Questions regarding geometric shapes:
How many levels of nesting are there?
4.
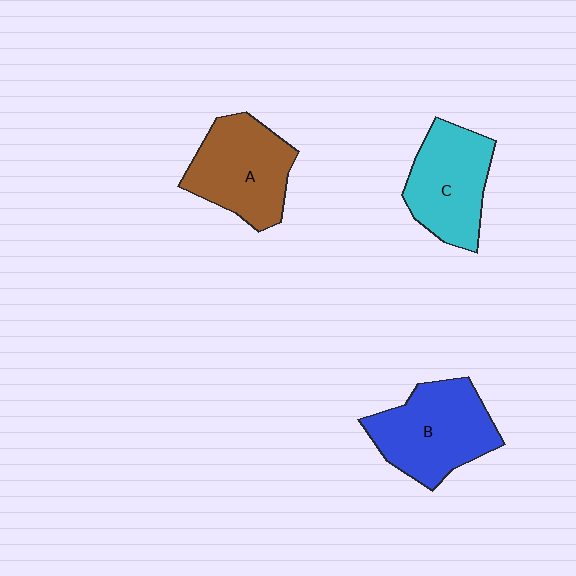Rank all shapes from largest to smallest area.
From largest to smallest: B (blue), A (brown), C (cyan).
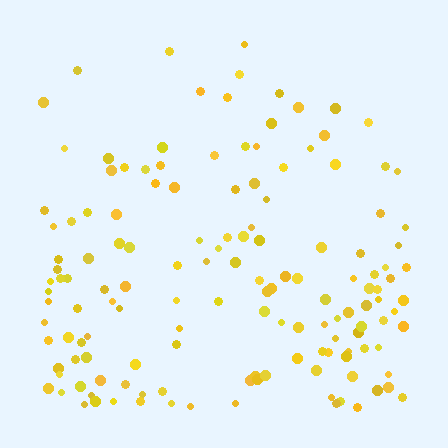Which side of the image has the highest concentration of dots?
The bottom.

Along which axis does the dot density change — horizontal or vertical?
Vertical.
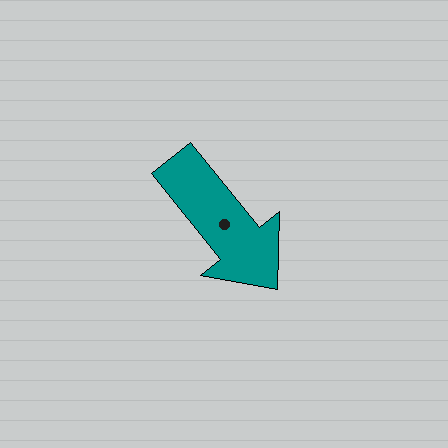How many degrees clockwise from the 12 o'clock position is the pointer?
Approximately 141 degrees.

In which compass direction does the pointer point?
Southeast.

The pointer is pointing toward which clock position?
Roughly 5 o'clock.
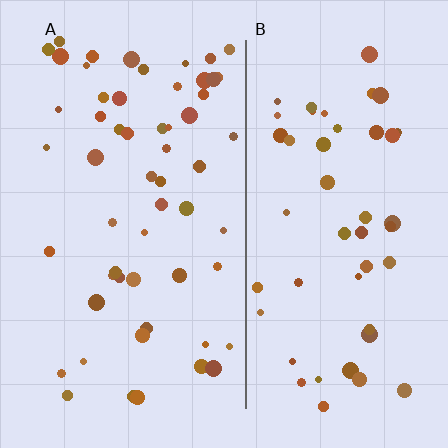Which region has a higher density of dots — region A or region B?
A (the left).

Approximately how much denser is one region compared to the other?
Approximately 1.2× — region A over region B.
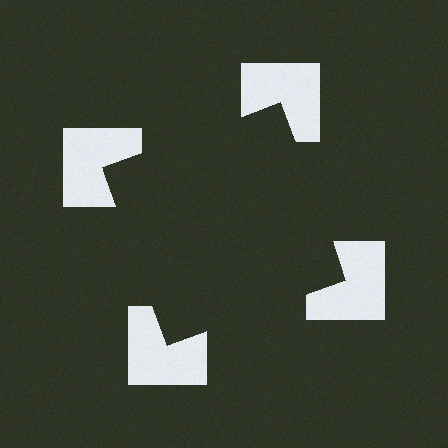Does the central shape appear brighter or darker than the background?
It typically appears slightly darker than the background, even though no actual brightness change is drawn.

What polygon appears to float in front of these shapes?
An illusory square — its edges are inferred from the aligned wedge cuts in the notched squares, not physically drawn.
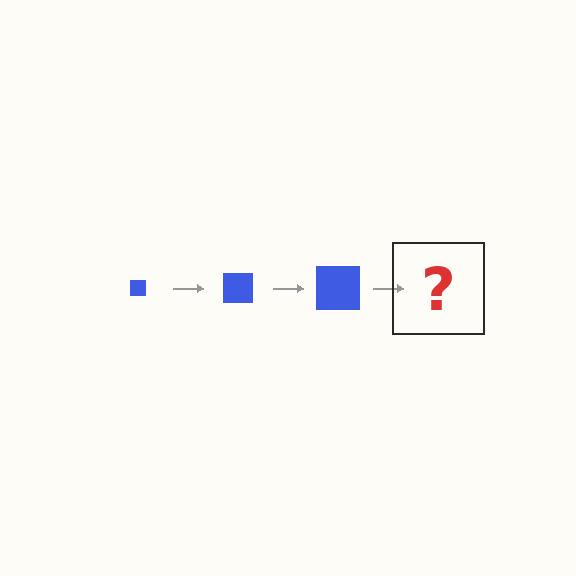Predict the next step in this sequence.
The next step is a blue square, larger than the previous one.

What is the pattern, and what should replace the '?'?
The pattern is that the square gets progressively larger each step. The '?' should be a blue square, larger than the previous one.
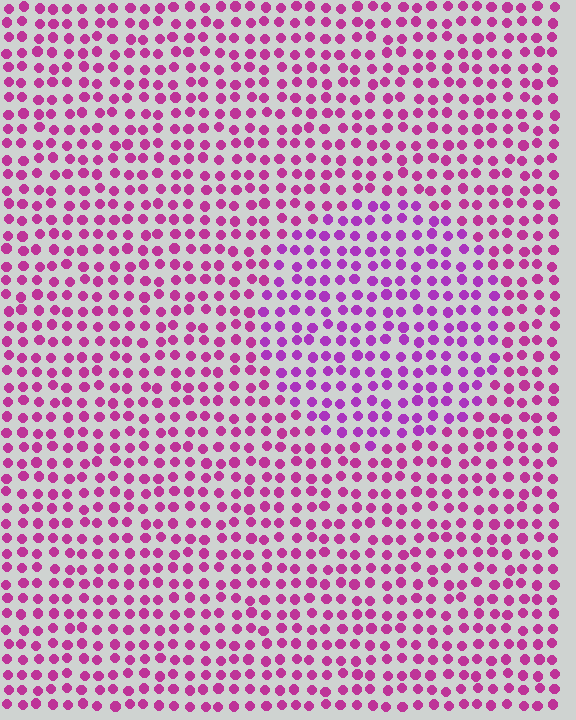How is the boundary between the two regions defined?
The boundary is defined purely by a slight shift in hue (about 25 degrees). Spacing, size, and orientation are identical on both sides.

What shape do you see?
I see a circle.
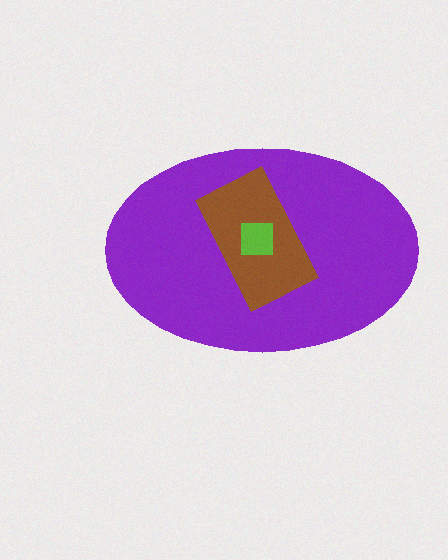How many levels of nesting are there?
3.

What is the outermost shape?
The purple ellipse.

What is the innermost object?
The lime square.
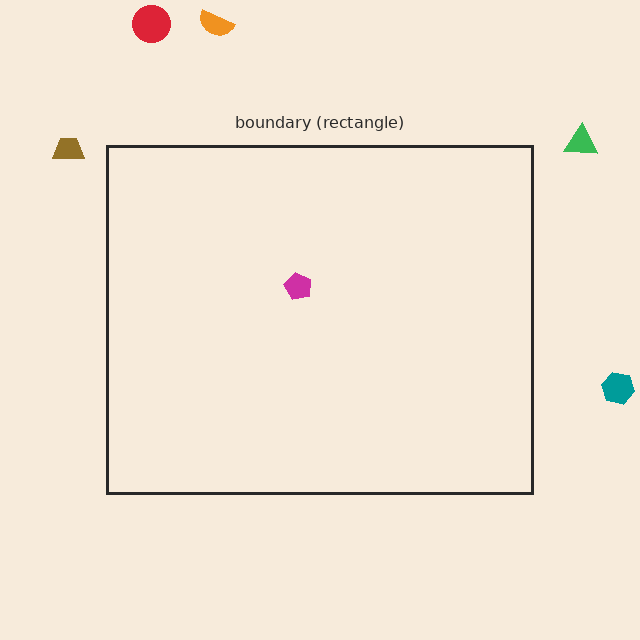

## [Work to complete]
Copy out every line of the material above exactly, skipping the pictures.

## [Response]
How many levels of nesting are there?
4.
Rank all shapes from largest to smallest area.
From largest to smallest: B (blue), A (brown), C (cyan).
Which side of the image has the highest concentration of dots?
The bottom.

Along which axis does the dot density change — horizontal or vertical?
Vertical.
How many degrees clockwise from the 12 o'clock position is the pointer?
Approximately 141 degrees.

In which compass direction does the pointer point?
Southeast.

The pointer is pointing toward which clock position?
Roughly 5 o'clock.
Which region has a higher density of dots — region A or region B?
A (the left).

Approximately how much denser is one region compared to the other?
Approximately 1.2× — region A over region B.
Does the central shape appear brighter or darker than the background?
It typically appears slightly darker than the background, even though no actual brightness change is drawn.

What polygon appears to float in front of these shapes?
An illusory square — its edges are inferred from the aligned wedge cuts in the notched squares, not physically drawn.
Predict the next step in this sequence.
The next step is a blue square, larger than the previous one.

What is the pattern, and what should replace the '?'?
The pattern is that the square gets progressively larger each step. The '?' should be a blue square, larger than the previous one.
How is the boundary between the two regions defined?
The boundary is defined purely by a slight shift in hue (about 25 degrees). Spacing, size, and orientation are identical on both sides.

What shape do you see?
I see a circle.
How many levels of nesting are there?
3.

What is the outermost shape?
The purple ellipse.

What is the innermost object?
The lime square.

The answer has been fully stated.